Dataset records
******
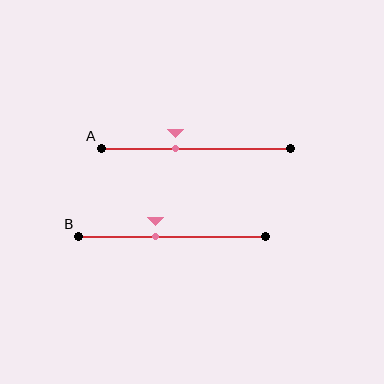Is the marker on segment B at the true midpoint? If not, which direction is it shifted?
No, the marker on segment B is shifted to the left by about 9% of the segment length.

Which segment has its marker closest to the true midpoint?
Segment B has its marker closest to the true midpoint.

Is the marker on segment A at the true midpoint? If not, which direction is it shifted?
No, the marker on segment A is shifted to the left by about 11% of the segment length.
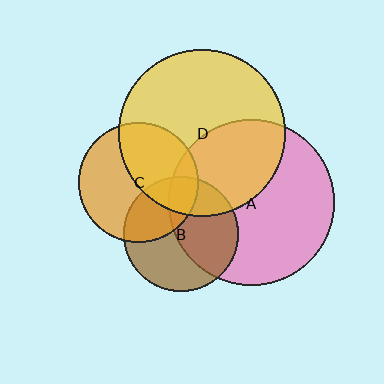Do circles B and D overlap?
Yes.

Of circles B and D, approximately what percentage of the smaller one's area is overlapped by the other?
Approximately 25%.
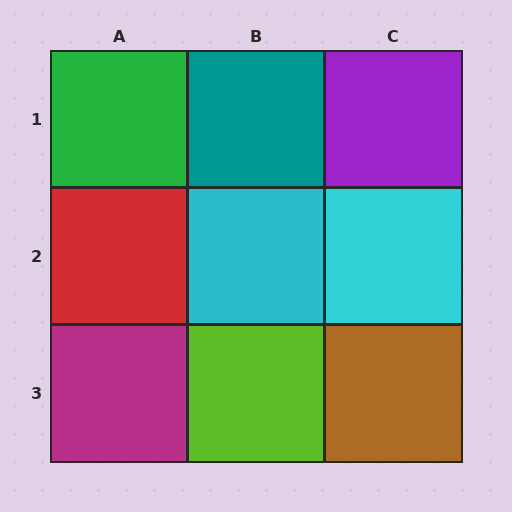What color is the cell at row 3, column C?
Brown.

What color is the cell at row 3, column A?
Magenta.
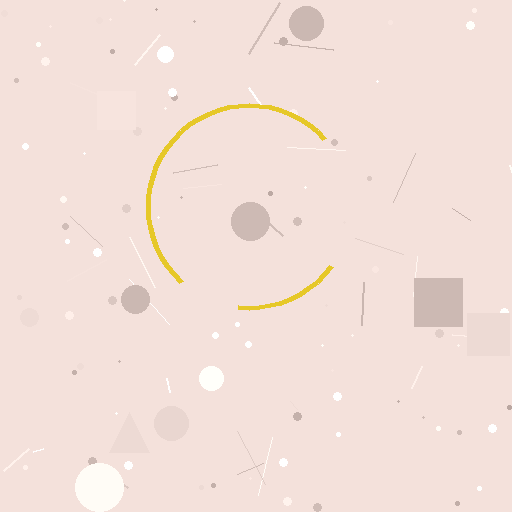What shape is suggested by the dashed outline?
The dashed outline suggests a circle.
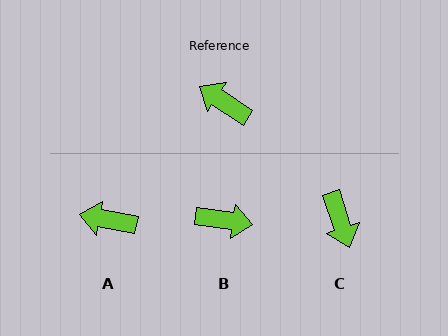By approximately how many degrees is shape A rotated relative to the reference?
Approximately 23 degrees counter-clockwise.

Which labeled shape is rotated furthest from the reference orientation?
B, about 155 degrees away.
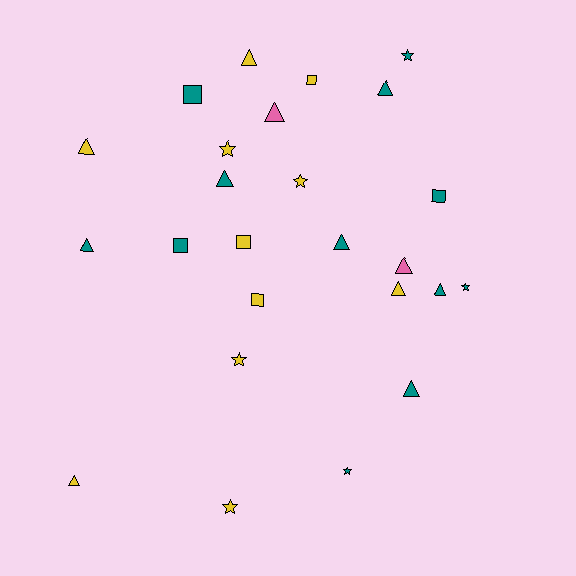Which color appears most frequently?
Teal, with 12 objects.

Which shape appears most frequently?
Triangle, with 12 objects.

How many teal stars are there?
There are 3 teal stars.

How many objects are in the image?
There are 25 objects.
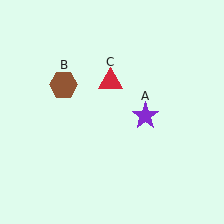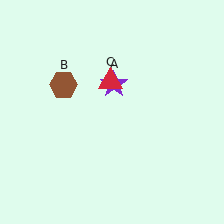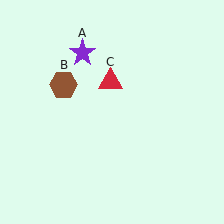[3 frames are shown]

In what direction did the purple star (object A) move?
The purple star (object A) moved up and to the left.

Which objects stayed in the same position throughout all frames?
Brown hexagon (object B) and red triangle (object C) remained stationary.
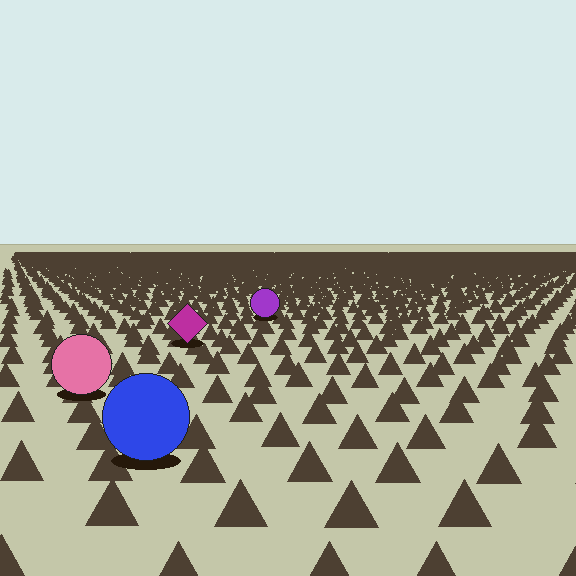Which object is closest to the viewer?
The blue circle is closest. The texture marks near it are larger and more spread out.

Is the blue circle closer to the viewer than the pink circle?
Yes. The blue circle is closer — you can tell from the texture gradient: the ground texture is coarser near it.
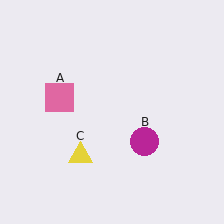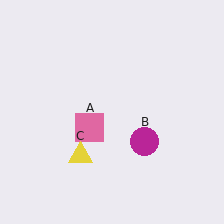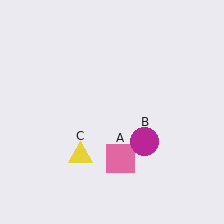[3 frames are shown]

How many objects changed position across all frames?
1 object changed position: pink square (object A).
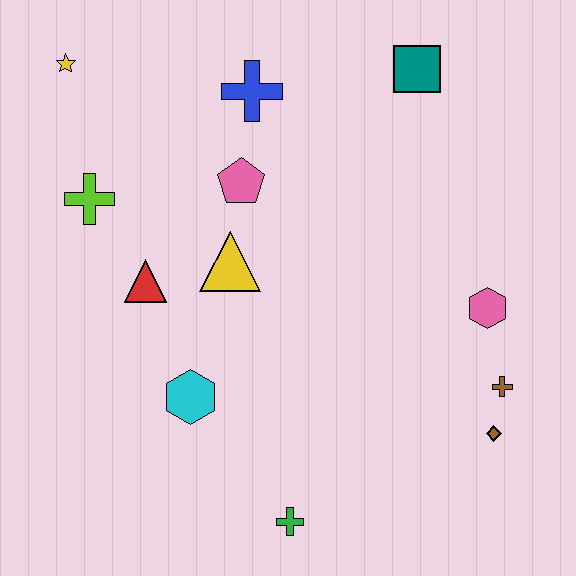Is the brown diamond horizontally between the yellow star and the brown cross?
Yes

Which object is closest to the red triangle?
The yellow triangle is closest to the red triangle.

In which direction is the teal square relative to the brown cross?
The teal square is above the brown cross.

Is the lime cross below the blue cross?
Yes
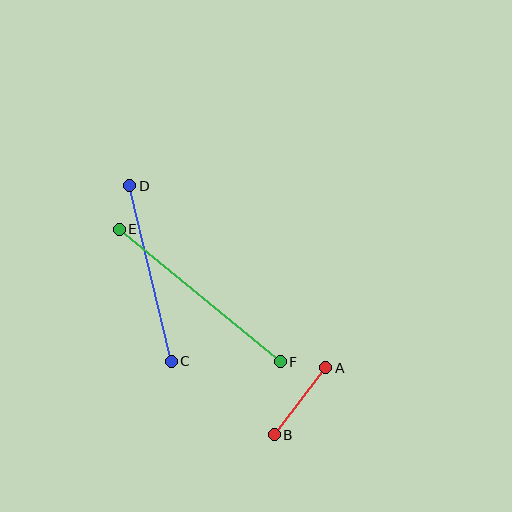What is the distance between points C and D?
The distance is approximately 180 pixels.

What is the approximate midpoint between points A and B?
The midpoint is at approximately (300, 401) pixels.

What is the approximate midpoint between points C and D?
The midpoint is at approximately (150, 274) pixels.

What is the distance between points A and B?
The distance is approximately 84 pixels.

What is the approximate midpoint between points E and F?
The midpoint is at approximately (200, 295) pixels.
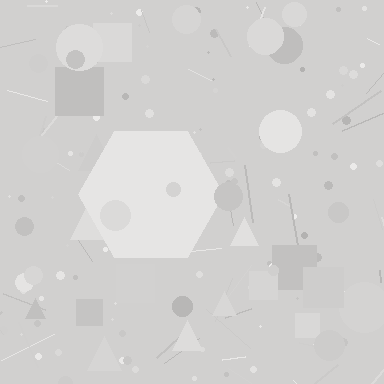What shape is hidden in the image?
A hexagon is hidden in the image.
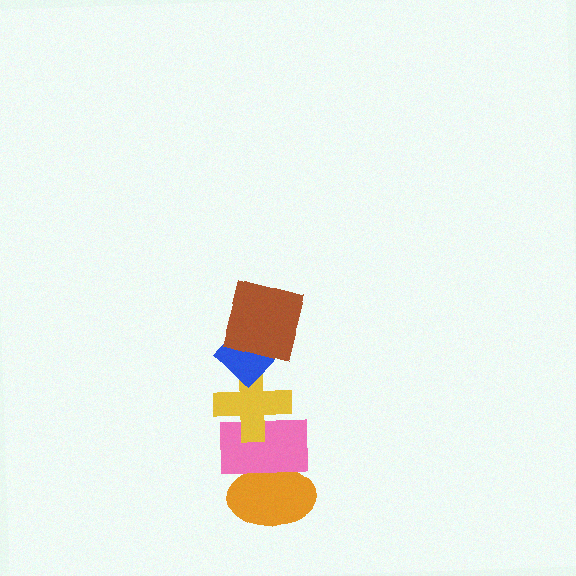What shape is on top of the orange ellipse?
The pink rectangle is on top of the orange ellipse.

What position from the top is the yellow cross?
The yellow cross is 3rd from the top.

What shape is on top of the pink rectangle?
The yellow cross is on top of the pink rectangle.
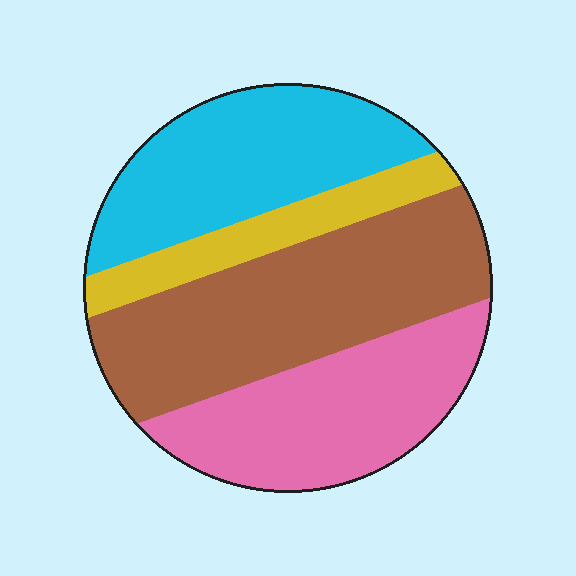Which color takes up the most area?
Brown, at roughly 35%.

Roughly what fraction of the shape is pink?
Pink covers 27% of the shape.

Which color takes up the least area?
Yellow, at roughly 10%.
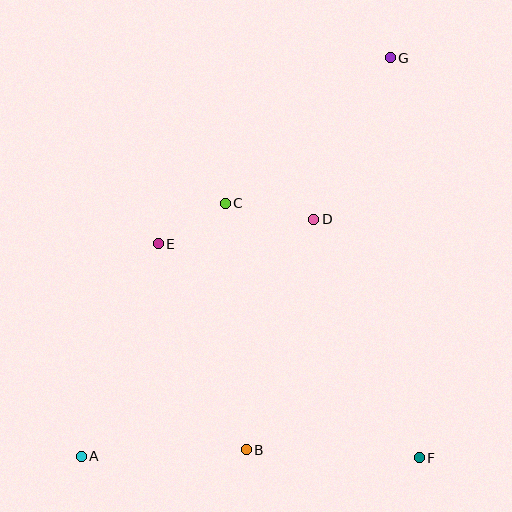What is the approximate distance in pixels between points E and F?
The distance between E and F is approximately 338 pixels.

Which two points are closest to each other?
Points C and E are closest to each other.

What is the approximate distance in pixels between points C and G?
The distance between C and G is approximately 220 pixels.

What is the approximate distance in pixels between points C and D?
The distance between C and D is approximately 90 pixels.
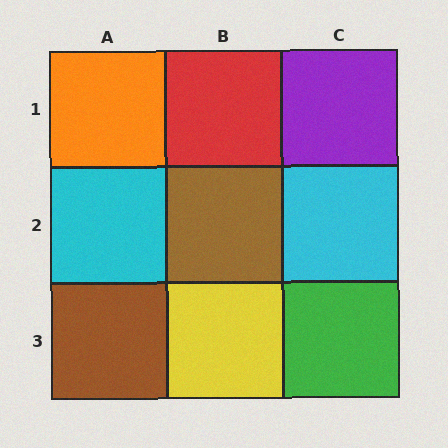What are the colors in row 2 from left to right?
Cyan, brown, cyan.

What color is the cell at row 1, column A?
Orange.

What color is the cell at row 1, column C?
Purple.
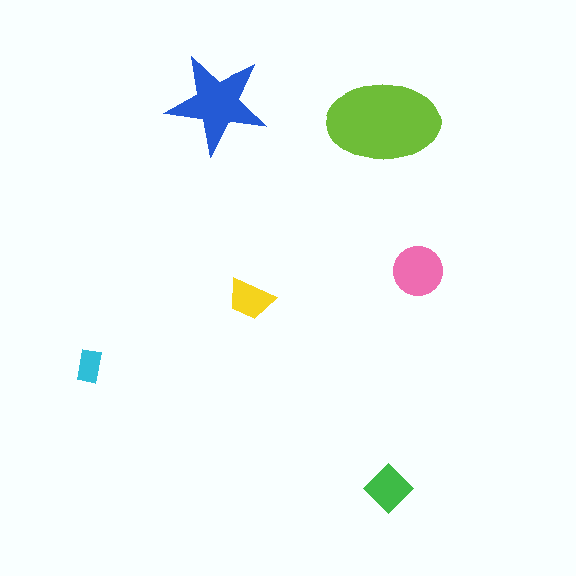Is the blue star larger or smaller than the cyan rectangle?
Larger.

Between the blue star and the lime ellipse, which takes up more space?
The lime ellipse.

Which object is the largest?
The lime ellipse.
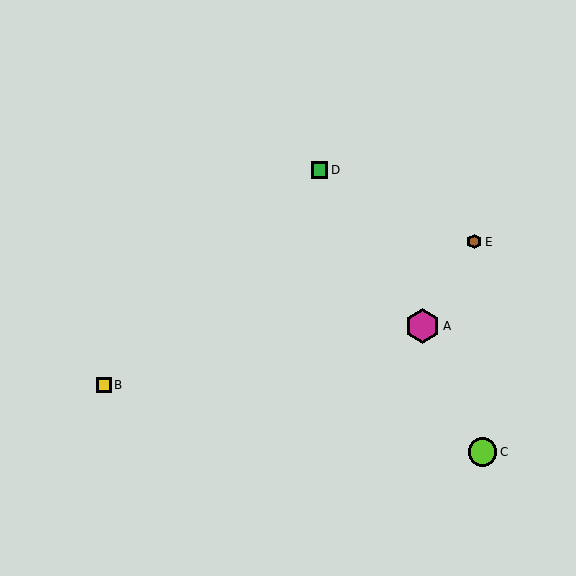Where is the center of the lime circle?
The center of the lime circle is at (483, 452).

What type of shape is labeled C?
Shape C is a lime circle.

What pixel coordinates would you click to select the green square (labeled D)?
Click at (319, 170) to select the green square D.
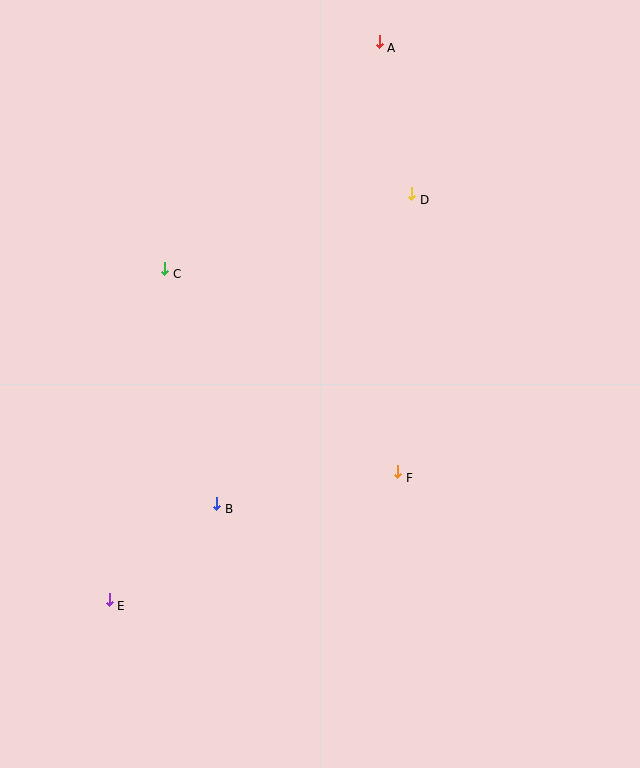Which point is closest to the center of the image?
Point F at (398, 478) is closest to the center.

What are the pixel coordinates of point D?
Point D is at (412, 200).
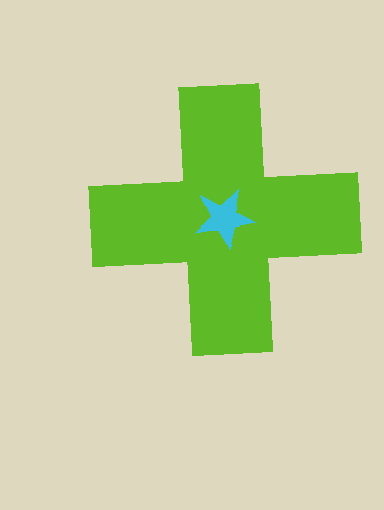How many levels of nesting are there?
2.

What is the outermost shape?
The lime cross.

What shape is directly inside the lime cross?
The cyan star.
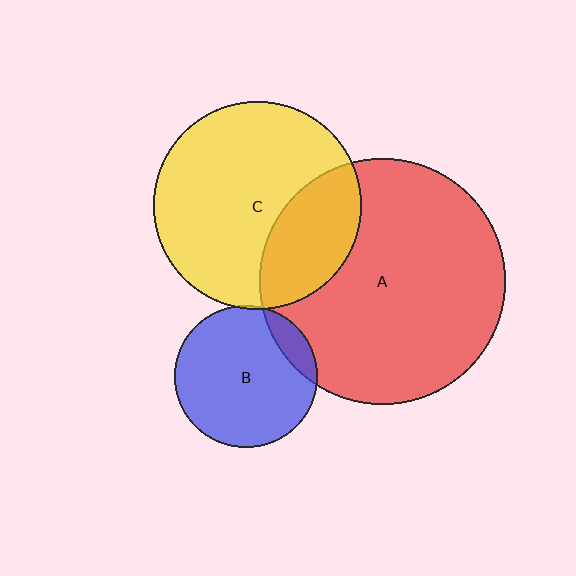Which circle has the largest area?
Circle A (red).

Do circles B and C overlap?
Yes.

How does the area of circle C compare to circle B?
Approximately 2.1 times.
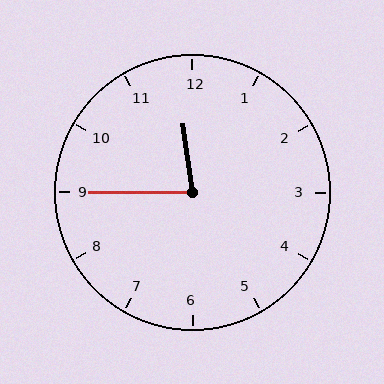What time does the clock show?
11:45.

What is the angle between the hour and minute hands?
Approximately 82 degrees.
******
Go through the entries above and print each one exactly, minus the pictures.

=== Result below ===
Is the marker on segment B at the true midpoint? If not, which direction is it shifted?
No, the marker on segment B is shifted to the left by about 9% of the segment length.

Which segment has its marker closest to the true midpoint?
Segment B has its marker closest to the true midpoint.

Is the marker on segment A at the true midpoint? If not, which direction is it shifted?
No, the marker on segment A is shifted to the left by about 11% of the segment length.
Do circles B and D overlap?
Yes.

Of circles B and D, approximately what percentage of the smaller one's area is overlapped by the other?
Approximately 25%.
What color is the cell at row 3, column C?
Brown.

What color is the cell at row 3, column A?
Magenta.
What shape is suggested by the dashed outline?
The dashed outline suggests a circle.
By approximately how many degrees is shape A rotated relative to the reference?
Approximately 23 degrees counter-clockwise.

Which labeled shape is rotated furthest from the reference orientation?
B, about 155 degrees away.
Which color appears most frequently?
Teal, with 12 objects.

Which shape appears most frequently?
Triangle, with 12 objects.

How many teal stars are there?
There are 3 teal stars.

How many objects are in the image?
There are 25 objects.
[3 frames are shown]

In what direction did the purple star (object A) move?
The purple star (object A) moved up and to the left.

Which objects stayed in the same position throughout all frames?
Brown hexagon (object B) and red triangle (object C) remained stationary.
Which object is closest to the viewer?
The blue circle is closest. The texture marks near it are larger and more spread out.

Is the blue circle closer to the viewer than the pink circle?
Yes. The blue circle is closer — you can tell from the texture gradient: the ground texture is coarser near it.
[3 frames are shown]

How many objects changed position across all frames?
1 object changed position: pink square (object A).
Is the brown diamond horizontally between the yellow star and the brown cross?
Yes

Which object is closest to the red triangle?
The yellow triangle is closest to the red triangle.

In which direction is the teal square relative to the brown cross?
The teal square is above the brown cross.

Is the lime cross below the blue cross?
Yes
What is the distance between points C and D?
The distance is approximately 180 pixels.

What is the approximate midpoint between points A and B?
The midpoint is at approximately (300, 401) pixels.

What is the approximate midpoint between points C and D?
The midpoint is at approximately (150, 274) pixels.

What is the distance between points A and B?
The distance is approximately 84 pixels.

What is the approximate midpoint between points E and F?
The midpoint is at approximately (200, 295) pixels.
What shape is hidden in the image?
A hexagon is hidden in the image.
What shape is on top of the orange ellipse?
The pink rectangle is on top of the orange ellipse.

What position from the top is the yellow cross?
The yellow cross is 3rd from the top.

What shape is on top of the pink rectangle?
The yellow cross is on top of the pink rectangle.
Which color takes up the most area?
Brown, at roughly 35%.

Roughly what fraction of the shape is pink?
Pink covers 27% of the shape.

Which color takes up the least area?
Yellow, at roughly 10%.
What is the approximate distance in pixels between points E and F?
The distance between E and F is approximately 338 pixels.

Which two points are closest to each other?
Points C and E are closest to each other.

What is the approximate distance in pixels between points C and G?
The distance between C and G is approximately 220 pixels.

What is the approximate distance in pixels between points C and D?
The distance between C and D is approximately 90 pixels.
What are the colors in row 2 from left to right?
Cyan, brown, cyan.

What color is the cell at row 1, column A?
Orange.

What color is the cell at row 1, column C?
Purple.
Is the blue star larger or smaller than the cyan rectangle?
Larger.

Between the blue star and the lime ellipse, which takes up more space?
The lime ellipse.

Which object is the largest?
The lime ellipse.
Where is the center of the lime circle?
The center of the lime circle is at (483, 452).

What type of shape is labeled C?
Shape C is a lime circle.

What pixel coordinates would you click to select the green square (labeled D)?
Click at (319, 170) to select the green square D.
Which point is closest to the center of the image?
Point F at (398, 478) is closest to the center.

What are the pixel coordinates of point D?
Point D is at (412, 200).
How many levels of nesting are there?
2.

What is the outermost shape?
The lime cross.

What shape is directly inside the lime cross?
The cyan star.
Which circle has the largest area?
Circle A (red).

Do circles B and C overlap?
Yes.

How does the area of circle C compare to circle B?
Approximately 2.1 times.
What time does the clock show?
11:45.

What is the angle between the hour and minute hands?
Approximately 82 degrees.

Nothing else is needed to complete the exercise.